• **Task details**:
Your task is to reproduce the material exactly.
<<<<
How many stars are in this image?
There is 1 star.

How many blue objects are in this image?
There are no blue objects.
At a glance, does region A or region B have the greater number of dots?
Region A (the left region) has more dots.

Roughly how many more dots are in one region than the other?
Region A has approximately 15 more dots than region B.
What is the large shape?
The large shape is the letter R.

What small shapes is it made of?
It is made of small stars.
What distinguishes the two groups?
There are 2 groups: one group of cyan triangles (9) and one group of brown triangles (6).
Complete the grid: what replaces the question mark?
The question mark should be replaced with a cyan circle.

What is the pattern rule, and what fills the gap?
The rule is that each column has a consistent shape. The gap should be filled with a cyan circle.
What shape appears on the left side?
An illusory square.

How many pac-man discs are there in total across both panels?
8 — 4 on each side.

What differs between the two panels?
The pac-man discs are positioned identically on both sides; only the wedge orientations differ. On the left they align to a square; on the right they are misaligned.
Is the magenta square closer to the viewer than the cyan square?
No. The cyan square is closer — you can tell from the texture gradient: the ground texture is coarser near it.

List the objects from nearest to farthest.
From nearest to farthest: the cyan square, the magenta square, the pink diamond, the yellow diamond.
>>>>
• **Full answer**:
How many stars are in this image?
There is 1 star.

How many blue objects are in this image?
There are no blue objects.
At a glance, does region A or region B have the greater number of dots?
Region A (the left region) has more dots.

Roughly how many more dots are in one region than the other?
Region A has approximately 15 more dots than region B.
What is the large shape?
The large shape is the letter R.

What small shapes is it made of?
It is made of small stars.
What distinguishes the two groups?
There are 2 groups: one group of cyan triangles (9) and one group of brown triangles (6).
Complete the grid: what replaces the question mark?
The question mark should be replaced with a cyan circle.

What is the pattern rule, and what fills the gap?
The rule is that each column has a consistent shape. The gap should be filled with a cyan circle.
What shape appears on the left side?
An illusory square.

How many pac-man discs are there in total across both panels?
8 — 4 on each side.

What differs between the two panels?
The pac-man discs are positioned identically on both sides; only the wedge orientations differ. On the left they align to a square; on the right they are misaligned.
Is the magenta square closer to the viewer than the cyan square?
No. The cyan square is closer — you can tell from the texture gradient: the ground texture is coarser near it.

List the objects from nearest to farthest.
From nearest to farthest: the cyan square, the magenta square, the pink diamond, the yellow diamond.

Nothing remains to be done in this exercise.